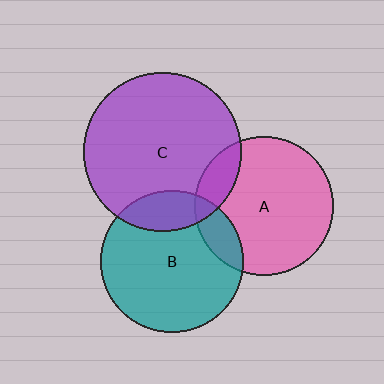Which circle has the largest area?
Circle C (purple).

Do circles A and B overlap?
Yes.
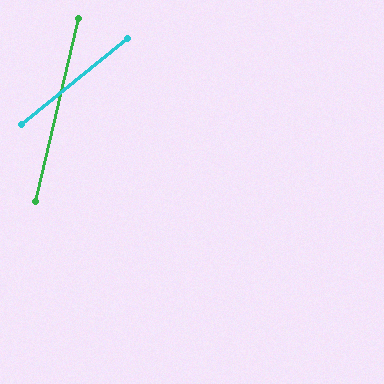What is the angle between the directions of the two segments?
Approximately 37 degrees.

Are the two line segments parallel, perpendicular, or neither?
Neither parallel nor perpendicular — they differ by about 37°.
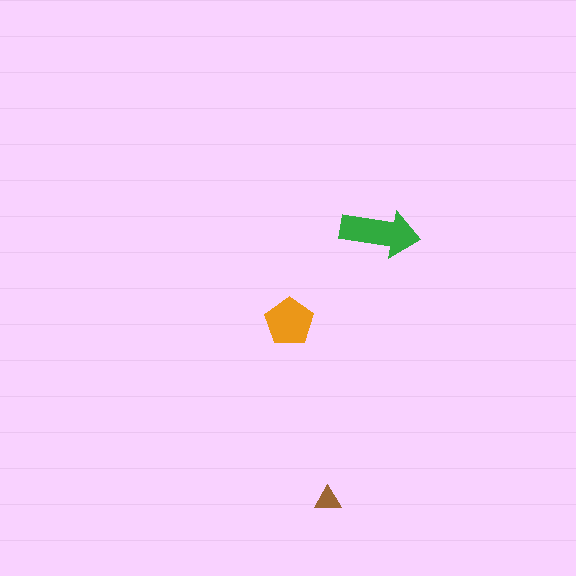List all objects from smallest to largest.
The brown triangle, the orange pentagon, the green arrow.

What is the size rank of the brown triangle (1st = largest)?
3rd.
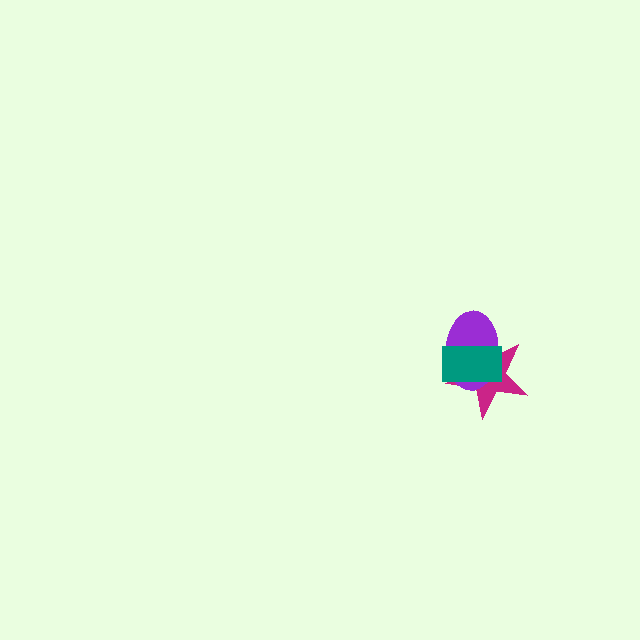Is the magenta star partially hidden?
Yes, it is partially covered by another shape.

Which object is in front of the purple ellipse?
The teal rectangle is in front of the purple ellipse.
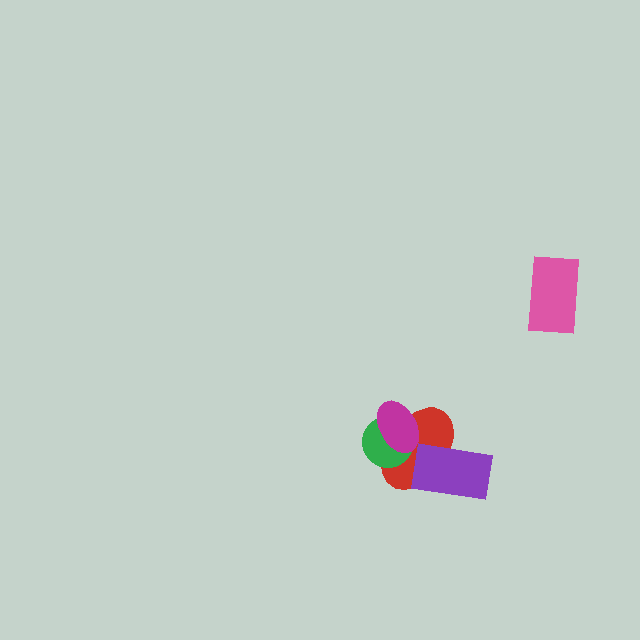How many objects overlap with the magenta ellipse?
2 objects overlap with the magenta ellipse.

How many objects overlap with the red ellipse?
3 objects overlap with the red ellipse.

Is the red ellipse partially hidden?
Yes, it is partially covered by another shape.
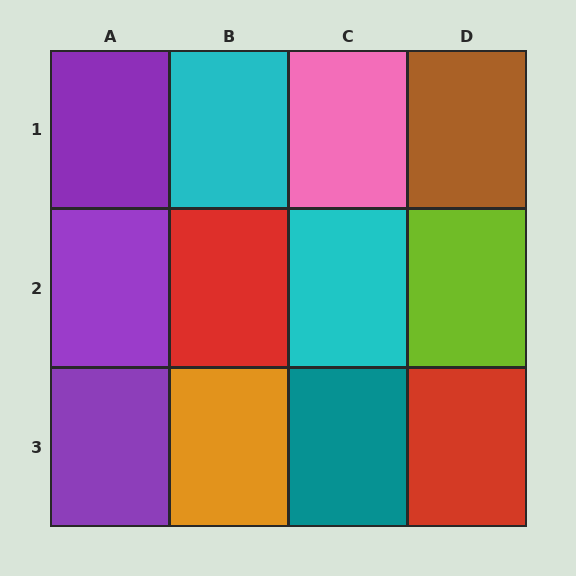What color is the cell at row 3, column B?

> Task
Pictures are to be left out; all else in the entries above is to be quoted exactly.

> Output below
Which circle has the largest area?
Circle C (purple).

Do circles A and B overlap?
Yes.
What is the angle between the directions of the two segments?
Approximately 37 degrees.

Are the two line segments parallel, perpendicular, or neither?
Neither parallel nor perpendicular — they differ by about 37°.
List all objects from smallest to largest.
The brown triangle, the orange pentagon, the green arrow.

What is the size rank of the brown triangle (1st = largest)?
3rd.
Is the magenta star partially hidden?
Yes, it is partially covered by another shape.

Which object is in front of the purple ellipse?
The teal rectangle is in front of the purple ellipse.
How many objects overlap with the magenta ellipse?
2 objects overlap with the magenta ellipse.

How many objects overlap with the red ellipse?
3 objects overlap with the red ellipse.

Is the red ellipse partially hidden?
Yes, it is partially covered by another shape.
What color is the cell at row 3, column B?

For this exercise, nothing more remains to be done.